▸ **Material provided**:

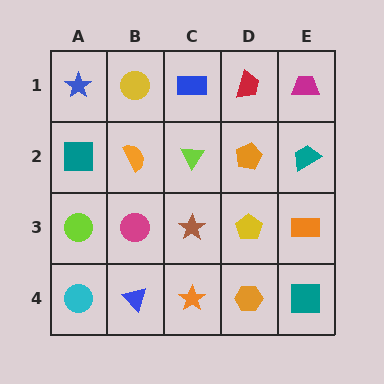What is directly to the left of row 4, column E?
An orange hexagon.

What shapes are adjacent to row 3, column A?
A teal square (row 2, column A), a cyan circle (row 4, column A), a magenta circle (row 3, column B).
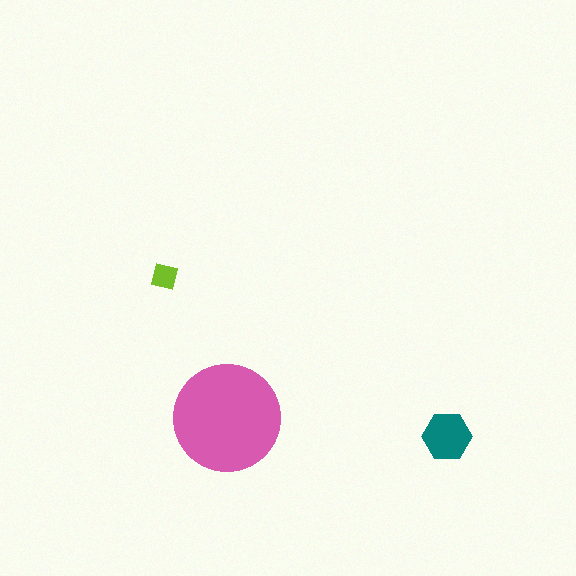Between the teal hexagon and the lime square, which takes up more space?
==
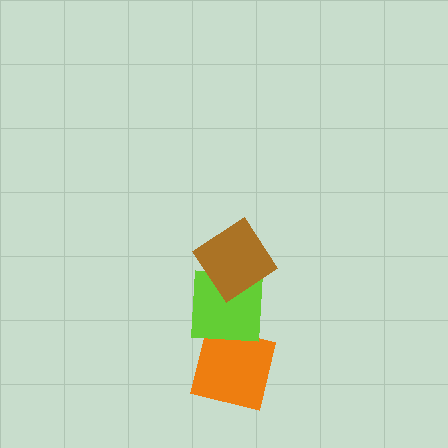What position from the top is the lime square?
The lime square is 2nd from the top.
---
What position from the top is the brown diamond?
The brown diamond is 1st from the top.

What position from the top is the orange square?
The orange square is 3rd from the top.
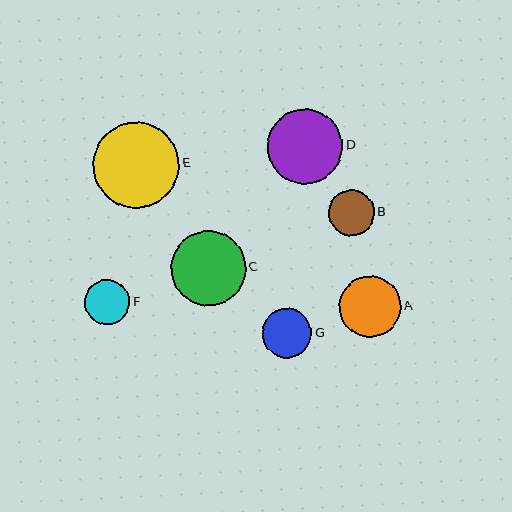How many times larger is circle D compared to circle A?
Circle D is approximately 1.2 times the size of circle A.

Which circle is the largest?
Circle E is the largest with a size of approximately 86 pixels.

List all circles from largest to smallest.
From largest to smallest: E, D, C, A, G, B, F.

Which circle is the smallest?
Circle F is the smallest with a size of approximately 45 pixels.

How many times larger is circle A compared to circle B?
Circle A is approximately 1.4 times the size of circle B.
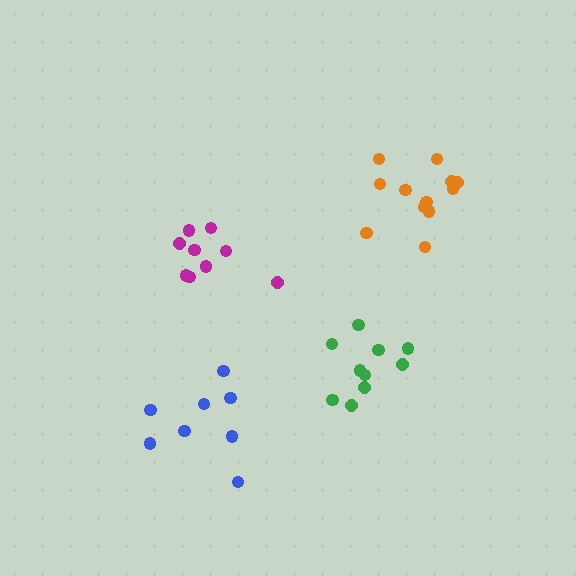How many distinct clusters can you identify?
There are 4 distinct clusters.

▸ **Exercise**:
Without the pictures, give again only the lines beginning at the line that contains "What shapes are adjacent to row 3, column A?" and stopping after the line that contains "Between the teal", exactly as written.

▸ **Response**:
What shapes are adjacent to row 3, column A?
A teal square (row 2, column A), a cyan circle (row 4, column A), a magenta circle (row 3, column B).
Between the teal hexagon and the lime square, which takes up more space?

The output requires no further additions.